--- Begin ---
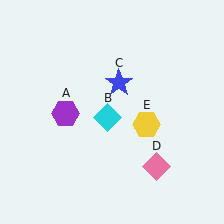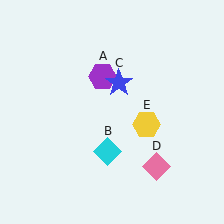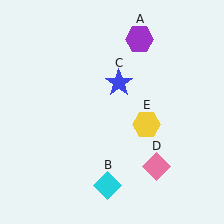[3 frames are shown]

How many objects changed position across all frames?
2 objects changed position: purple hexagon (object A), cyan diamond (object B).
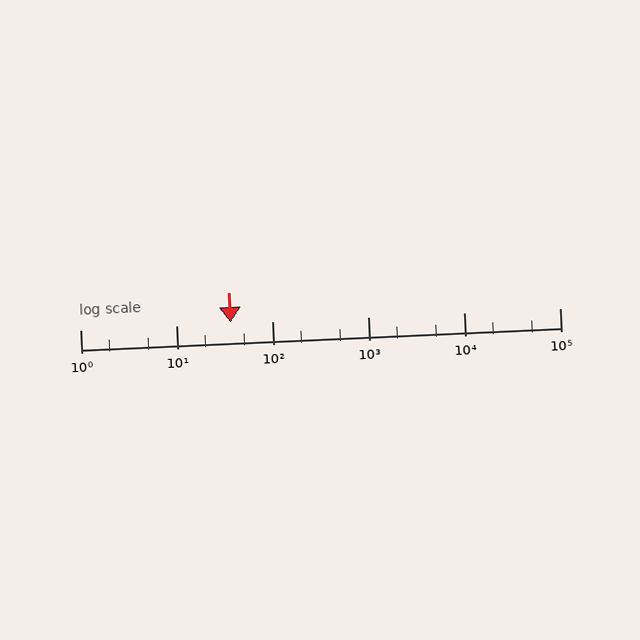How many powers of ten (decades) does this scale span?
The scale spans 5 decades, from 1 to 100000.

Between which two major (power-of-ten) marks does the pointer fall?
The pointer is between 10 and 100.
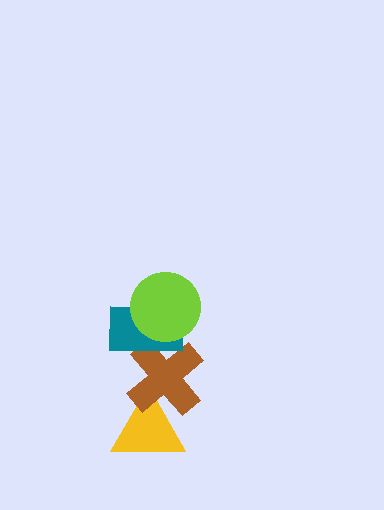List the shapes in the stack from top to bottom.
From top to bottom: the lime circle, the teal rectangle, the brown cross, the yellow triangle.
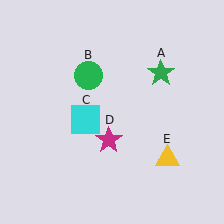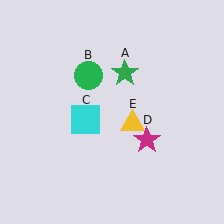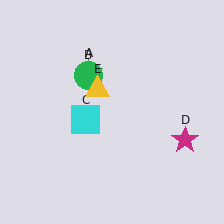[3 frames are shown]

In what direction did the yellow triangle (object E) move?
The yellow triangle (object E) moved up and to the left.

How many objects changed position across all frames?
3 objects changed position: green star (object A), magenta star (object D), yellow triangle (object E).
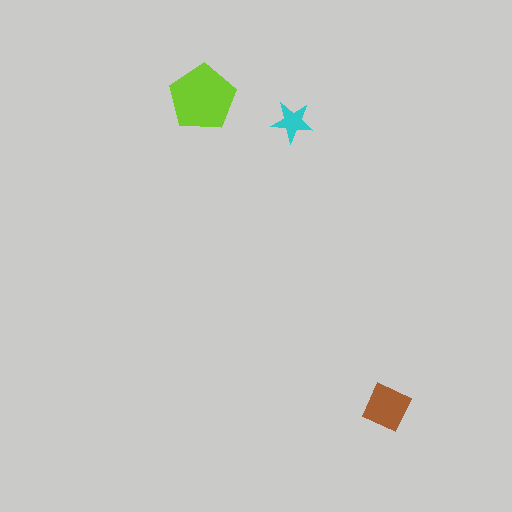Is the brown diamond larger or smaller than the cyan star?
Larger.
--- End ---
■ **Exercise aim**
From the material above, write out exactly the lines from the line with "In what direction" through the closing line, inclusive, and no pictures.

■ **Exercise answer**
In what direction did the yellow triangle (object E) move?
The yellow triangle (object E) moved up and to the left.

How many objects changed position across all frames?
3 objects changed position: green star (object A), magenta star (object D), yellow triangle (object E).
Is the brown diamond larger or smaller than the cyan star?
Larger.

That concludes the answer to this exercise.